Request → Reproduce the records below in full and exactly, without their images.

┌──

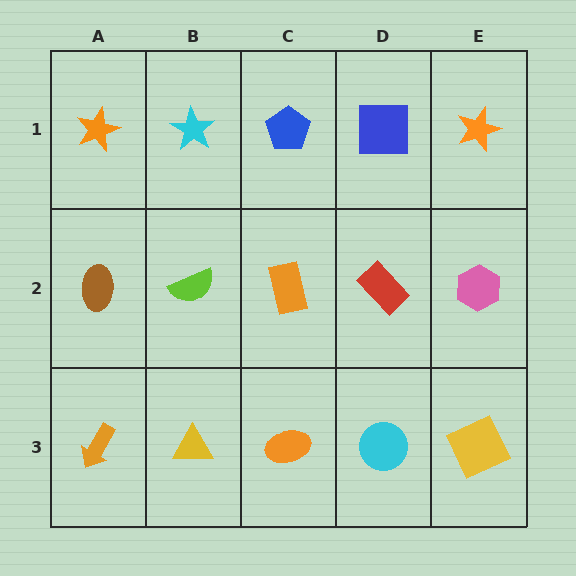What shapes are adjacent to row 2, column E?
An orange star (row 1, column E), a yellow square (row 3, column E), a red rectangle (row 2, column D).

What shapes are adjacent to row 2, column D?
A blue square (row 1, column D), a cyan circle (row 3, column D), an orange rectangle (row 2, column C), a pink hexagon (row 2, column E).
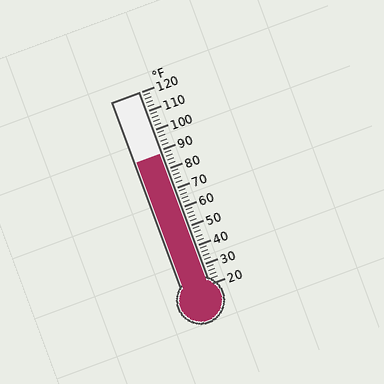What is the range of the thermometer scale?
The thermometer scale ranges from 20°F to 120°F.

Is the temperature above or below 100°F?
The temperature is below 100°F.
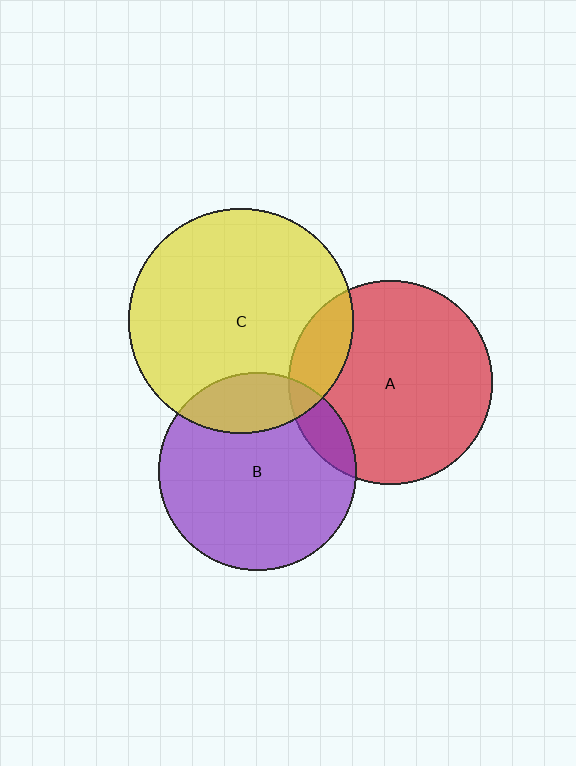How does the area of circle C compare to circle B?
Approximately 1.3 times.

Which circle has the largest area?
Circle C (yellow).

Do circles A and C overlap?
Yes.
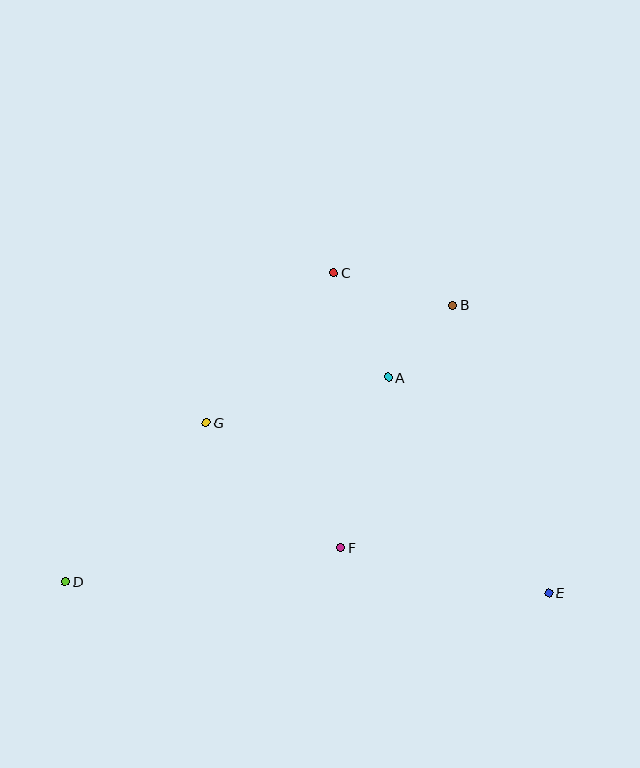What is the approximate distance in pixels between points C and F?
The distance between C and F is approximately 275 pixels.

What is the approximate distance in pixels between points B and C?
The distance between B and C is approximately 123 pixels.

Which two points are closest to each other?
Points A and B are closest to each other.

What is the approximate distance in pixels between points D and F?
The distance between D and F is approximately 277 pixels.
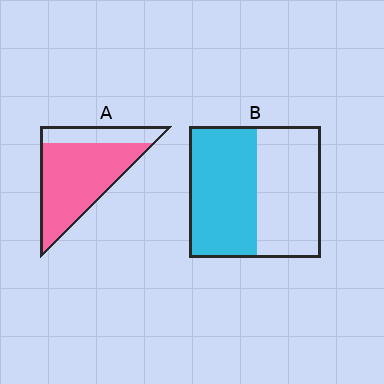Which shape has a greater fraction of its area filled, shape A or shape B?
Shape A.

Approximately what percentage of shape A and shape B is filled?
A is approximately 75% and B is approximately 50%.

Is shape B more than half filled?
Roughly half.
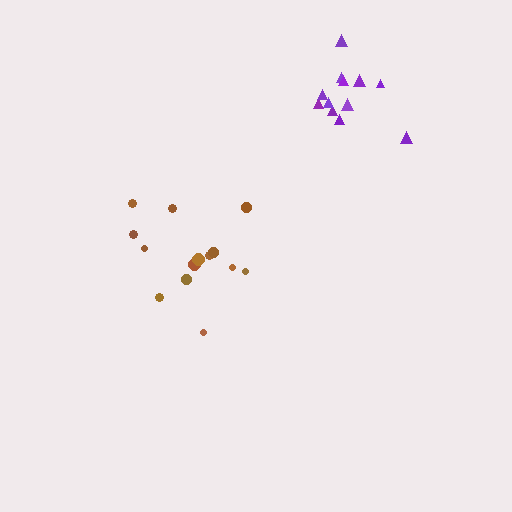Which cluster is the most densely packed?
Purple.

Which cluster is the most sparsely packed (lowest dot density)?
Brown.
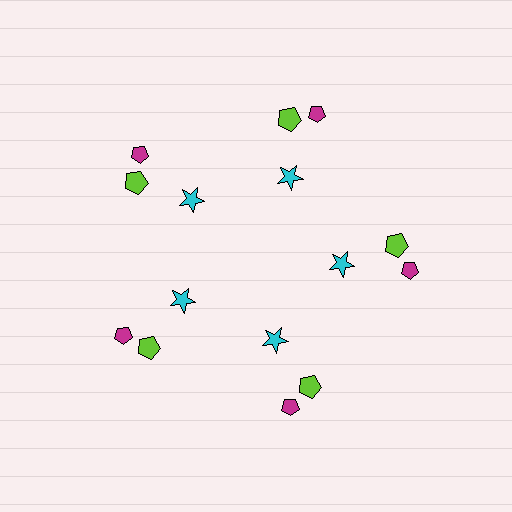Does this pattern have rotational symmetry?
Yes, this pattern has 5-fold rotational symmetry. It looks the same after rotating 72 degrees around the center.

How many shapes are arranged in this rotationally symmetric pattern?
There are 15 shapes, arranged in 5 groups of 3.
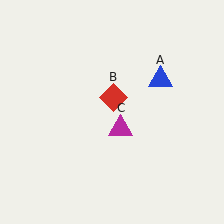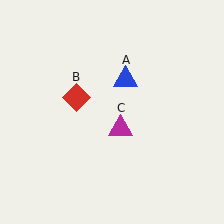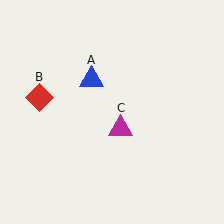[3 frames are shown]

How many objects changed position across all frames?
2 objects changed position: blue triangle (object A), red diamond (object B).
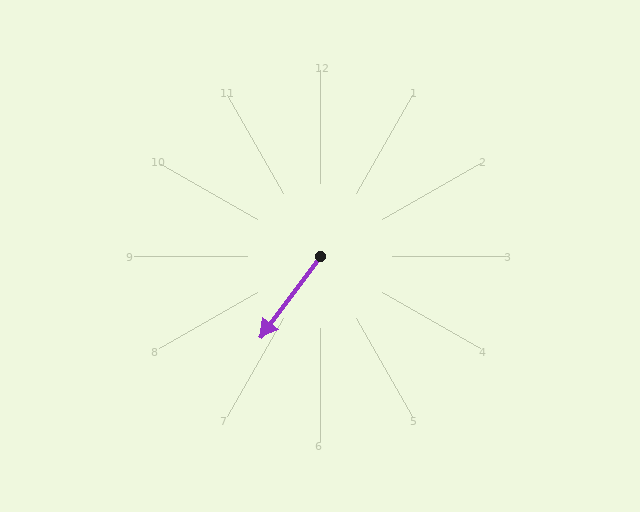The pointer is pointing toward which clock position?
Roughly 7 o'clock.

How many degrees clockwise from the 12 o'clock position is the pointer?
Approximately 216 degrees.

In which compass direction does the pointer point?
Southwest.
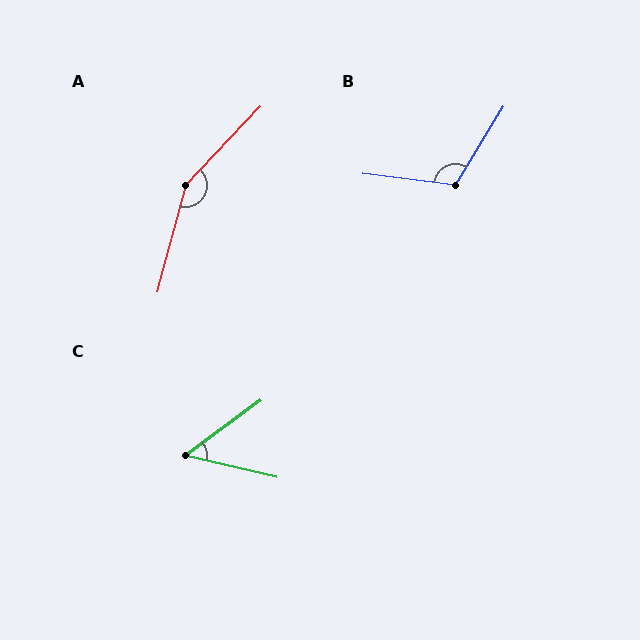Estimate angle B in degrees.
Approximately 114 degrees.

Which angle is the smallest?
C, at approximately 50 degrees.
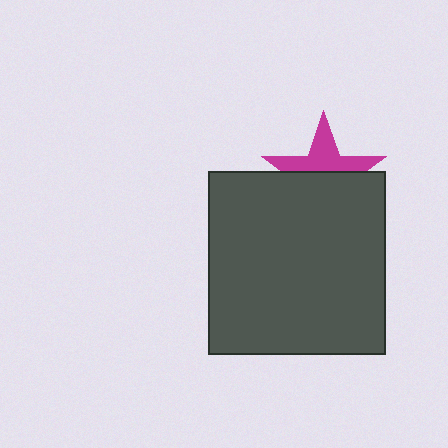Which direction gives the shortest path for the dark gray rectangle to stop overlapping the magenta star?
Moving down gives the shortest separation.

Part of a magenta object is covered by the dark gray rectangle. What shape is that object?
It is a star.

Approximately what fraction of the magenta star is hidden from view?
Roughly 53% of the magenta star is hidden behind the dark gray rectangle.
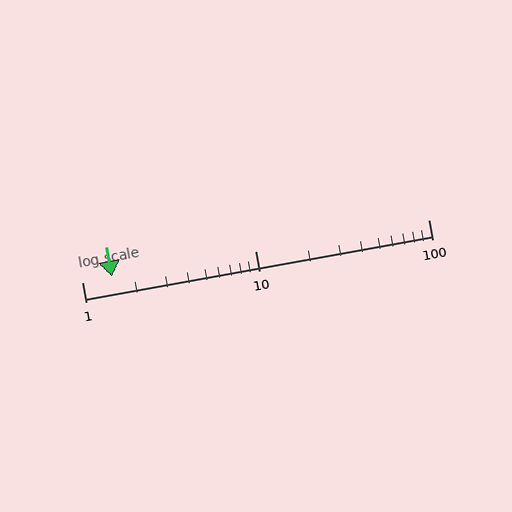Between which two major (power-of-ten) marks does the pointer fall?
The pointer is between 1 and 10.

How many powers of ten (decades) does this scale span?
The scale spans 2 decades, from 1 to 100.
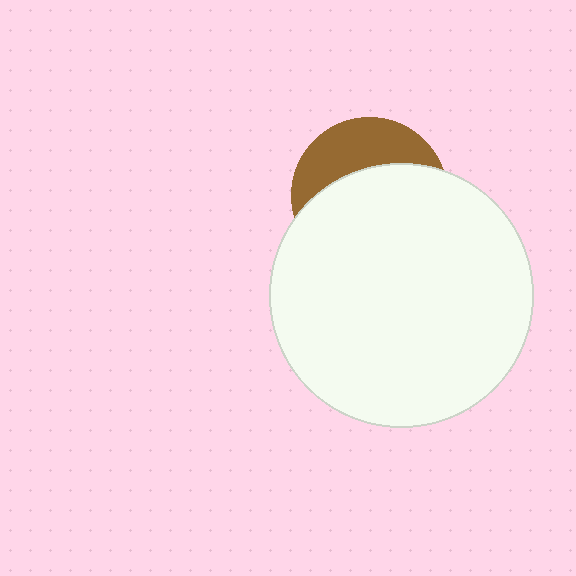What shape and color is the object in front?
The object in front is a white circle.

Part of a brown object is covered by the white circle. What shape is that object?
It is a circle.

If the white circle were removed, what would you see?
You would see the complete brown circle.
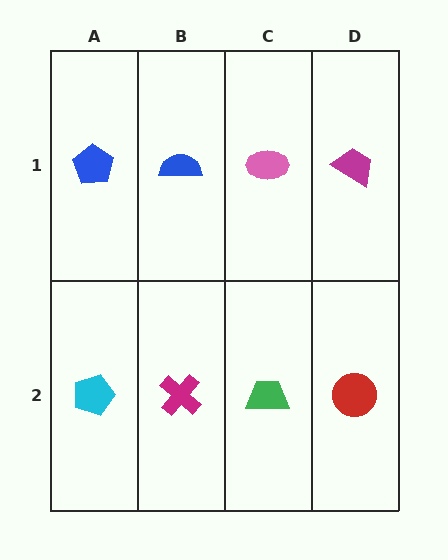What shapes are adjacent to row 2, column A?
A blue pentagon (row 1, column A), a magenta cross (row 2, column B).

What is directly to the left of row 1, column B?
A blue pentagon.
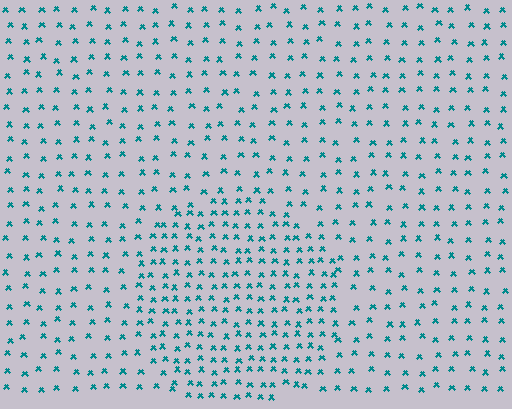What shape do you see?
I see a circle.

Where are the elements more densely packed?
The elements are more densely packed inside the circle boundary.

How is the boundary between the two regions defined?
The boundary is defined by a change in element density (approximately 1.8x ratio). All elements are the same color, size, and shape.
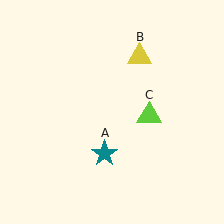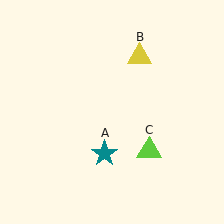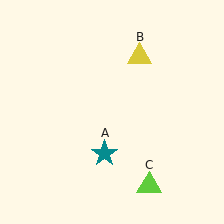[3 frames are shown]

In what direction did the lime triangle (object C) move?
The lime triangle (object C) moved down.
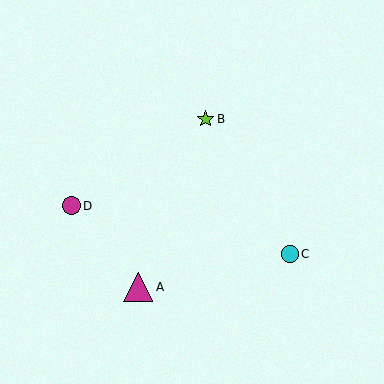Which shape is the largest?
The magenta triangle (labeled A) is the largest.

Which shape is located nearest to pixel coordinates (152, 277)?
The magenta triangle (labeled A) at (138, 287) is nearest to that location.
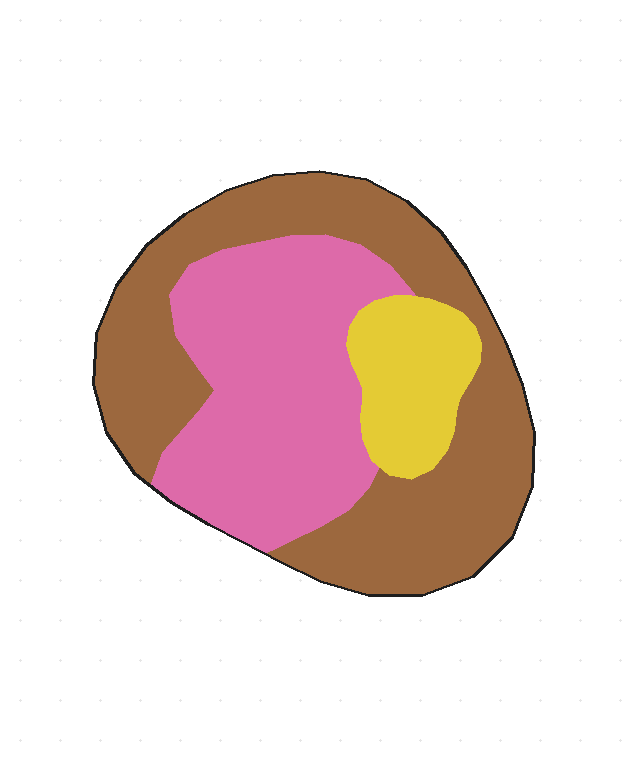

└──

Expected output →
What shapes are adjacent to row 2, column E?
An orange star (row 1, column E), a yellow square (row 3, column E), a red rectangle (row 2, column D).

What shapes are adjacent to row 2, column D?
A blue square (row 1, column D), a cyan circle (row 3, column D), an orange rectangle (row 2, column C), a pink hexagon (row 2, column E).
What is the range of the thermometer scale?
The thermometer scale ranges from 20°F to 120°F.

Is the temperature above or below 100°F?
The temperature is below 100°F.
How does the area of circle C compare to circle B?
Approximately 1.3 times.

Which circle has the largest area?
Circle C (yellow).

Do circles A and C overlap?
Yes.
What is the approximate distance in pixels between points C and F?
The distance between C and F is approximately 275 pixels.

What is the approximate distance in pixels between points B and C?
The distance between B and C is approximately 123 pixels.

Which two points are closest to each other?
Points A and B are closest to each other.

What is the approximate distance in pixels between points D and F?
The distance between D and F is approximately 277 pixels.
Which shape has a greater fraction of its area filled, shape A or shape B?
Shape A.

Approximately what percentage of shape A and shape B is filled?
A is approximately 75% and B is approximately 50%.

Is shape B more than half filled?
Roughly half.
Which cluster is the most densely packed?
Purple.

Which cluster is the most sparsely packed (lowest dot density)?
Brown.
Does this pattern have rotational symmetry?
Yes, this pattern has 5-fold rotational symmetry. It looks the same after rotating 72 degrees around the center.

How many shapes are arranged in this rotationally symmetric pattern?
There are 15 shapes, arranged in 5 groups of 3.
[3 frames are shown]

How many objects changed position across all frames?
2 objects changed position: blue triangle (object A), red diamond (object B).
The pointer is pointing toward which clock position?
Roughly 7 o'clock.

How many degrees clockwise from the 12 o'clock position is the pointer?
Approximately 216 degrees.

In which compass direction does the pointer point?
Southwest.
Estimate angle B in degrees.
Approximately 114 degrees.

Which angle is the smallest?
C, at approximately 50 degrees.
Which direction gives the shortest path for the dark gray rectangle to stop overlapping the magenta star?
Moving down gives the shortest separation.

Part of a magenta object is covered by the dark gray rectangle. What shape is that object?
It is a star.

Approximately what fraction of the magenta star is hidden from view?
Roughly 53% of the magenta star is hidden behind the dark gray rectangle.
Between which two major (power-of-ten) marks does the pointer fall?
The pointer is between 1 and 10.

How many powers of ten (decades) does this scale span?
The scale spans 2 decades, from 1 to 100.
What shape and color is the object in front?
The object in front is a white circle.

Part of a brown object is covered by the white circle. What shape is that object?
It is a circle.

If the white circle were removed, what would you see?
You would see the complete brown circle.
What shapes are adjacent to row 2, column A?
A blue pentagon (row 1, column A), a magenta cross (row 2, column B).

What is directly to the left of row 1, column B?
A blue pentagon.
What shape do you see?
I see a circle.

Where are the elements more densely packed?
The elements are more densely packed inside the circle boundary.

How is the boundary between the two regions defined?
The boundary is defined by a change in element density (approximately 1.8x ratio). All elements are the same color, size, and shape.
[3 frames are shown]

In what direction did the lime triangle (object C) move?
The lime triangle (object C) moved down.
Which shape is the largest?
The magenta triangle (labeled A) is the largest.

Which shape is located nearest to pixel coordinates (152, 277)?
The magenta triangle (labeled A) at (138, 287) is nearest to that location.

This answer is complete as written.